↓

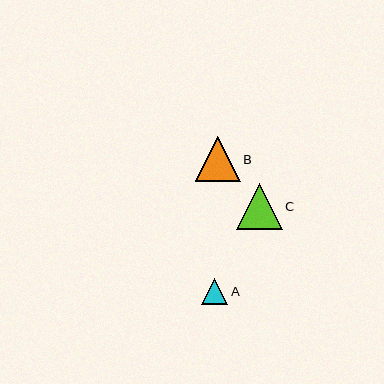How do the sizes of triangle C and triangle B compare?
Triangle C and triangle B are approximately the same size.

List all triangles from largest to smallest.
From largest to smallest: C, B, A.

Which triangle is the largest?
Triangle C is the largest with a size of approximately 46 pixels.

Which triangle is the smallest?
Triangle A is the smallest with a size of approximately 26 pixels.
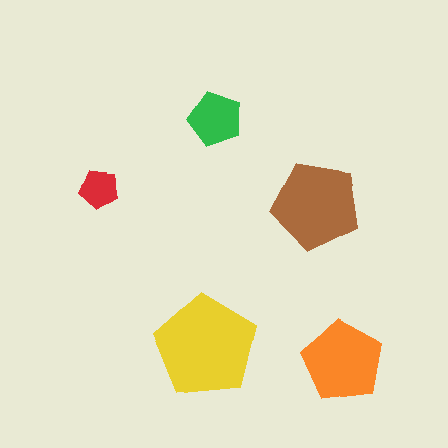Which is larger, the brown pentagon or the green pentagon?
The brown one.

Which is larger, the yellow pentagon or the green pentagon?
The yellow one.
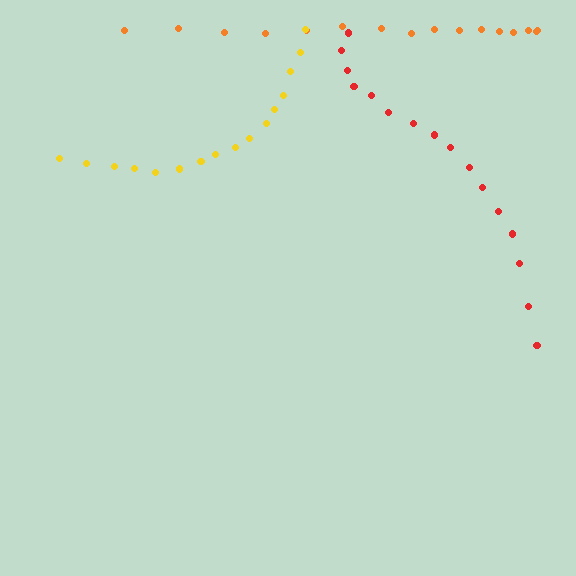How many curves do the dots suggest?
There are 3 distinct paths.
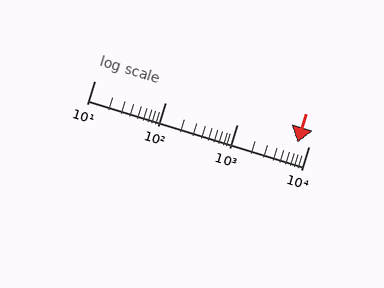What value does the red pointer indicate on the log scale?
The pointer indicates approximately 7000.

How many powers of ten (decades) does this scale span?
The scale spans 3 decades, from 10 to 10000.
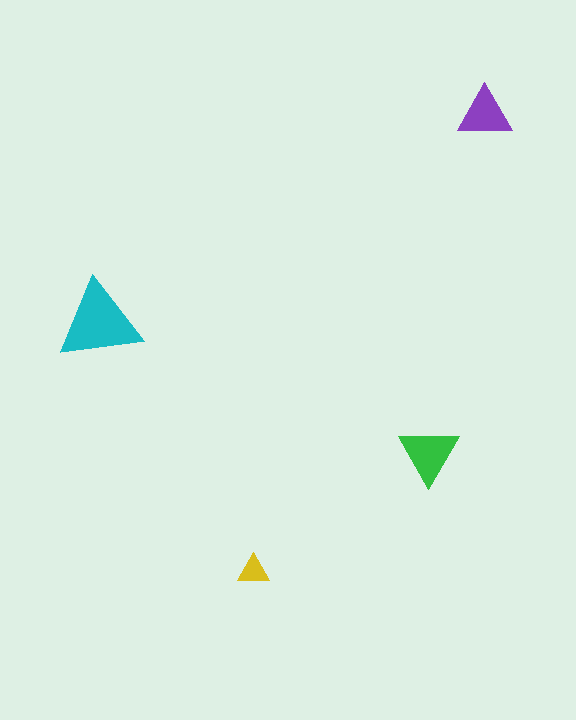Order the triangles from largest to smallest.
the cyan one, the green one, the purple one, the yellow one.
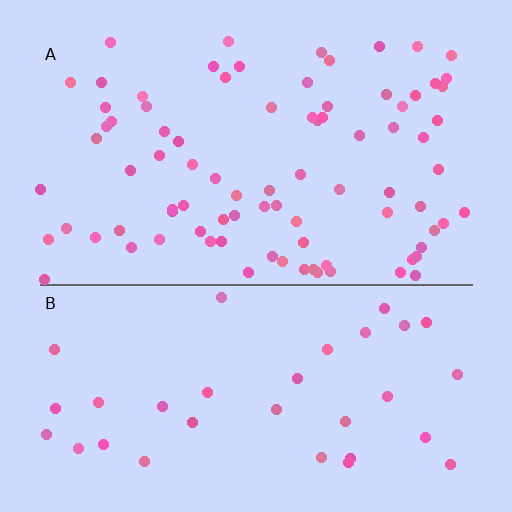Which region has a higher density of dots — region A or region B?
A (the top).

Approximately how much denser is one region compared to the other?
Approximately 2.5× — region A over region B.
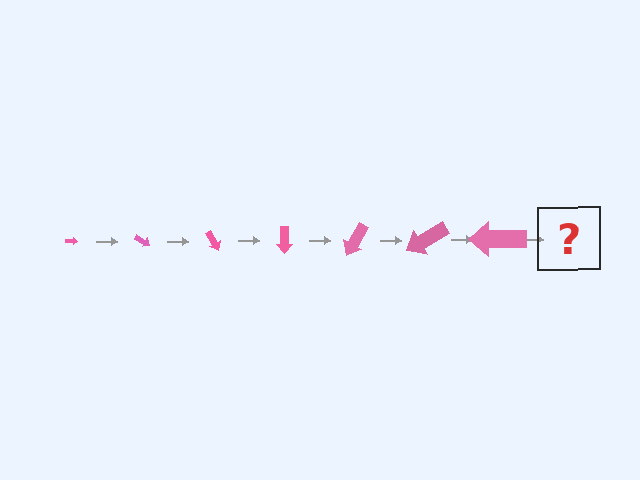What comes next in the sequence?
The next element should be an arrow, larger than the previous one and rotated 210 degrees clockwise from the start.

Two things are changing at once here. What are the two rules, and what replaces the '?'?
The two rules are that the arrow grows larger each step and it rotates 30 degrees clockwise each step. The '?' should be an arrow, larger than the previous one and rotated 210 degrees clockwise from the start.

↑

**To be done**
Transcribe every entry word for word, but omit the pictures.

**The answer**
How do the sizes of triangle C and triangle B compare?
Triangle C and triangle B are approximately the same size.

List all triangles from largest to smallest.
From largest to smallest: C, B, A.

Which triangle is the largest?
Triangle C is the largest with a size of approximately 46 pixels.

Which triangle is the smallest?
Triangle A is the smallest with a size of approximately 26 pixels.
Which is larger, the brown pentagon or the green pentagon?
The brown one.

Which is larger, the yellow pentagon or the green pentagon?
The yellow one.
How many curves do the dots suggest?
There are 3 distinct paths.
What value does the red pointer indicate on the log scale?
The pointer indicates approximately 7000.

How many powers of ten (decades) does this scale span?
The scale spans 3 decades, from 10 to 10000.
Order the triangles from largest to smallest.
the cyan one, the green one, the purple one, the yellow one.
Which region has a higher density of dots — region A or region B?
A (the top).

Approximately how much denser is one region compared to the other?
Approximately 2.5× — region A over region B.
What comes next in the sequence?
The next element should be an arrow, larger than the previous one and rotated 210 degrees clockwise from the start.

Two things are changing at once here. What are the two rules, and what replaces the '?'?
The two rules are that the arrow grows larger each step and it rotates 30 degrees clockwise each step. The '?' should be an arrow, larger than the previous one and rotated 210 degrees clockwise from the start.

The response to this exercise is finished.